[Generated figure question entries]
----------------

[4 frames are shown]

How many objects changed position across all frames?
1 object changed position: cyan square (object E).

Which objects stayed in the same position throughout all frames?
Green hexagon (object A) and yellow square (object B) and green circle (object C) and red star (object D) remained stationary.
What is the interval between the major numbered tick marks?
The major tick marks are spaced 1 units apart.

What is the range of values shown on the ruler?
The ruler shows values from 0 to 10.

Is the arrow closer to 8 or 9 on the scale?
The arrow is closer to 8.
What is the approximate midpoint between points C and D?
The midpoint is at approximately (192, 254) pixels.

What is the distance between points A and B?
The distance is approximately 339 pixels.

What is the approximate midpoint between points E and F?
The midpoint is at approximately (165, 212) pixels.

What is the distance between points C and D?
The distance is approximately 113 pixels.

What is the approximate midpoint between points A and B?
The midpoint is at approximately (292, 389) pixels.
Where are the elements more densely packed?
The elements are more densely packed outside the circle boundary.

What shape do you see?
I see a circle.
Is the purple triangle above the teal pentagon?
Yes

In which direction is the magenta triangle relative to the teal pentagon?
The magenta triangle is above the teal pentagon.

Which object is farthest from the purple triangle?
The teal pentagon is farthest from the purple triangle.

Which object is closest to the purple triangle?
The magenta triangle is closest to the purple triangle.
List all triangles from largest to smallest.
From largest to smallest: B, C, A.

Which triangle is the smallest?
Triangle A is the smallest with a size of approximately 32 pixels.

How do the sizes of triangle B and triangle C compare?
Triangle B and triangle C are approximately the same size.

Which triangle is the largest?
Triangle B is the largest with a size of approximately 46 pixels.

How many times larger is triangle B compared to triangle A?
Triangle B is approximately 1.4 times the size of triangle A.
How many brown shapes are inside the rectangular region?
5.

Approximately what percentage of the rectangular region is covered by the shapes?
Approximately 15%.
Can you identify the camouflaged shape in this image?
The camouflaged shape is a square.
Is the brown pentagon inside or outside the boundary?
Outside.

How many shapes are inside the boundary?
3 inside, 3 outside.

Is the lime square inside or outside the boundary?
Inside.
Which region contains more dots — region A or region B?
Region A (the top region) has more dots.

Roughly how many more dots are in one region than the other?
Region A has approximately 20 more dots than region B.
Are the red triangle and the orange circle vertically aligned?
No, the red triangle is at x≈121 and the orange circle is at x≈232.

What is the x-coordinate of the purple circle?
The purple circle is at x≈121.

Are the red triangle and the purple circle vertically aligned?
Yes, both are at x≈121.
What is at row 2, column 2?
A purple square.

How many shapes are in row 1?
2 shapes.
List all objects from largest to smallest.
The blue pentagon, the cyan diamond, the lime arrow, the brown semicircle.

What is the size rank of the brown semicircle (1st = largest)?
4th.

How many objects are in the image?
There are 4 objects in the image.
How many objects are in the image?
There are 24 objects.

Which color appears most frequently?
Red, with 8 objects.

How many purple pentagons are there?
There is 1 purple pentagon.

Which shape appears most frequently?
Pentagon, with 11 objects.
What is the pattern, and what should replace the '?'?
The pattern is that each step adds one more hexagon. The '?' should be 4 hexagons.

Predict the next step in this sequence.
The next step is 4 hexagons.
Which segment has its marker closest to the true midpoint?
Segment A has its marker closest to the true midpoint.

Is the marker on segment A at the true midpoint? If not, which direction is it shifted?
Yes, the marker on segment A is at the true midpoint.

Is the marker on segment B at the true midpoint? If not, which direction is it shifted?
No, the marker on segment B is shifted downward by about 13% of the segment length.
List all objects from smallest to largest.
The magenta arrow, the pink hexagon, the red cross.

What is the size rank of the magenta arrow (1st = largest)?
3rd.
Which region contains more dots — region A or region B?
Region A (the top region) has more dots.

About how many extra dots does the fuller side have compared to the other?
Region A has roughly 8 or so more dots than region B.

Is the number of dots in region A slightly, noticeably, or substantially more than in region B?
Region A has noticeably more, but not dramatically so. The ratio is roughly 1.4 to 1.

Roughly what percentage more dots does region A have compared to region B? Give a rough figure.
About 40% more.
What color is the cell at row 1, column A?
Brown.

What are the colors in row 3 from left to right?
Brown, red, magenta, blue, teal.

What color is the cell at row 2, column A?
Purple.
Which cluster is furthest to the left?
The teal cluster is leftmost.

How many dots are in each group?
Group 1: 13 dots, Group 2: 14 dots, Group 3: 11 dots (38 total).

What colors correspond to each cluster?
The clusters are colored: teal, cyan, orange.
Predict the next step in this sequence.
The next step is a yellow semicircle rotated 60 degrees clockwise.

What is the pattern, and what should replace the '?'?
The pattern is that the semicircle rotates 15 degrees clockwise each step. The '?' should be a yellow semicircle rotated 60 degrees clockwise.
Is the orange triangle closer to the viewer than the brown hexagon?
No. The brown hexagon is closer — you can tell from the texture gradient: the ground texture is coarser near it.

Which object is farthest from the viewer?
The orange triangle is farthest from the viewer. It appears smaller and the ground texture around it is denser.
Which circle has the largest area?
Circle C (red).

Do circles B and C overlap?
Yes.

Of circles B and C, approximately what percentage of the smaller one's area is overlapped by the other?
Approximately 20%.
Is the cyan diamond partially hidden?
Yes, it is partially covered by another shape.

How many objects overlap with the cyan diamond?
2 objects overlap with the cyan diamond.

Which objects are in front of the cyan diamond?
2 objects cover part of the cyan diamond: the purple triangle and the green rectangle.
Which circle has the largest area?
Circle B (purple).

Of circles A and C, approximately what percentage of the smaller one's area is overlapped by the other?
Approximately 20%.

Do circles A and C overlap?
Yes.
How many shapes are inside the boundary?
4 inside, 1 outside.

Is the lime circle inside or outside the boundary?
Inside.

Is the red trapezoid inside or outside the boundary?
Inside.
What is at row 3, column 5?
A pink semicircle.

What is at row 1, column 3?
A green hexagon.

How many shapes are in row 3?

----------------

:: Short problem ::
Using the entries above, please restate each one word for word.

:: The completed task ::
[4 frames are shown]

How many objects changed position across all frames?
1 object changed position: cyan square (object E).

Which objects stayed in the same position throughout all frames?
Green hexagon (object A) and yellow square (object B) and green circle (object C) and red star (object D) remained stationary.
What is the interval between the major numbered tick marks?
The major tick marks are spaced 1 units apart.

What is the range of values shown on the ruler?
The ruler shows values from 0 to 10.

Is the arrow closer to 8 or 9 on the scale?
The arrow is closer to 8.
What is the approximate midpoint between points C and D?
The midpoint is at approximately (192, 254) pixels.

What is the distance between points A and B?
The distance is approximately 339 pixels.

What is the approximate midpoint between points E and F?
The midpoint is at approximately (165, 212) pixels.

What is the distance between points C and D?
The distance is approximately 113 pixels.

What is the approximate midpoint between points A and B?
The midpoint is at approximately (292, 389) pixels.
Where are the elements more densely packed?
The elements are more densely packed outside the circle boundary.

What shape do you see?
I see a circle.
Is the purple triangle above the teal pentagon?
Yes

In which direction is the magenta triangle relative to the teal pentagon?
The magenta triangle is above the teal pentagon.

Which object is farthest from the purple triangle?
The teal pentagon is farthest from the purple triangle.

Which object is closest to the purple triangle?
The magenta triangle is closest to the purple triangle.
List all triangles from largest to smallest.
From largest to smallest: B, C, A.

Which triangle is the smallest?
Triangle A is the smallest with a size of approximately 32 pixels.

How do the sizes of triangle B and triangle C compare?
Triangle B and triangle C are approximately the same size.

Which triangle is the largest?
Triangle B is the largest with a size of approximately 46 pixels.

How many times larger is triangle B compared to triangle A?
Triangle B is approximately 1.4 times the size of triangle A.
How many brown shapes are inside the rectangular region?
5.

Approximately what percentage of the rectangular region is covered by the shapes?
Approximately 15%.
Can you identify the camouflaged shape in this image?
The camouflaged shape is a square.
Is the brown pentagon inside or outside the boundary?
Outside.

How many shapes are inside the boundary?
3 inside, 3 outside.

Is the lime square inside or outside the boundary?
Inside.
Which region contains more dots — region A or region B?
Region A (the top region) has more dots.

Roughly how many more dots are in one region than the other?
Region A has approximately 20 more dots than region B.
Are the red triangle and the orange circle vertically aligned?
No, the red triangle is at x≈121 and the orange circle is at x≈232.

What is the x-coordinate of the purple circle?
The purple circle is at x≈121.

Are the red triangle and the purple circle vertically aligned?
Yes, both are at x≈121.
What is at row 2, column 2?
A purple square.

How many shapes are in row 1?
2 shapes.
List all objects from largest to smallest.
The blue pentagon, the cyan diamond, the lime arrow, the brown semicircle.

What is the size rank of the brown semicircle (1st = largest)?
4th.

How many objects are in the image?
There are 4 objects in the image.
How many objects are in the image?
There are 24 objects.

Which color appears most frequently?
Red, with 8 objects.

How many purple pentagons are there?
There is 1 purple pentagon.

Which shape appears most frequently?
Pentagon, with 11 objects.
What is the pattern, and what should replace the '?'?
The pattern is that each step adds one more hexagon. The '?' should be 4 hexagons.

Predict the next step in this sequence.
The next step is 4 hexagons.
Which segment has its marker closest to the true midpoint?
Segment A has its marker closest to the true midpoint.

Is the marker on segment A at the true midpoint? If not, which direction is it shifted?
Yes, the marker on segment A is at the true midpoint.

Is the marker on segment B at the true midpoint? If not, which direction is it shifted?
No, the marker on segment B is shifted downward by about 13% of the segment length.
List all objects from smallest to largest.
The magenta arrow, the pink hexagon, the red cross.

What is the size rank of the magenta arrow (1st = largest)?
3rd.
Which region contains more dots — region A or region B?
Region A (the top region) has more dots.

About how many extra dots does the fuller side have compared to the other?
Region A has roughly 8 or so more dots than region B.

Is the number of dots in region A slightly, noticeably, or substantially more than in region B?
Region A has noticeably more, but not dramatically so. The ratio is roughly 1.4 to 1.

Roughly what percentage more dots does region A have compared to region B? Give a rough figure.
About 40% more.
What color is the cell at row 1, column A?
Brown.

What are the colors in row 3 from left to right?
Brown, red, magenta, blue, teal.

What color is the cell at row 2, column A?
Purple.
Which cluster is furthest to the left?
The teal cluster is leftmost.

How many dots are in each group?
Group 1: 13 dots, Group 2: 14 dots, Group 3: 11 dots (38 total).

What colors correspond to each cluster?
The clusters are colored: teal, cyan, orange.
Predict the next step in this sequence.
The next step is a yellow semicircle rotated 60 degrees clockwise.

What is the pattern, and what should replace the '?'?
The pattern is that the semicircle rotates 15 degrees clockwise each step. The '?' should be a yellow semicircle rotated 60 degrees clockwise.
Is the orange triangle closer to the viewer than the brown hexagon?
No. The brown hexagon is closer — you can tell from the texture gradient: the ground texture is coarser near it.

Which object is farthest from the viewer?
The orange triangle is farthest from the viewer. It appears smaller and the ground texture around it is denser.
Which circle has the largest area?
Circle C (red).

Do circles B and C overlap?
Yes.

Of circles B and C, approximately what percentage of the smaller one's area is overlapped by the other?
Approximately 20%.
Is the cyan diamond partially hidden?
Yes, it is partially covered by another shape.

How many objects overlap with the cyan diamond?
2 objects overlap with the cyan diamond.

Which objects are in front of the cyan diamond?
2 objects cover part of the cyan diamond: the purple triangle and the green rectangle.
Which circle has the largest area?
Circle B (purple).

Of circles A and C, approximately what percentage of the smaller one's area is overlapped by the other?
Approximately 20%.

Do circles A and C overlap?
Yes.
How many shapes are inside the boundary?
4 inside, 1 outside.

Is the lime circle inside or outside the boundary?
Inside.

Is the red trapezoid inside or outside the boundary?
Inside.
What is at row 3, column 5?
A pink semicircle.

What is at row 1, column 3?
A green hexagon.

How many shapes are in row 3?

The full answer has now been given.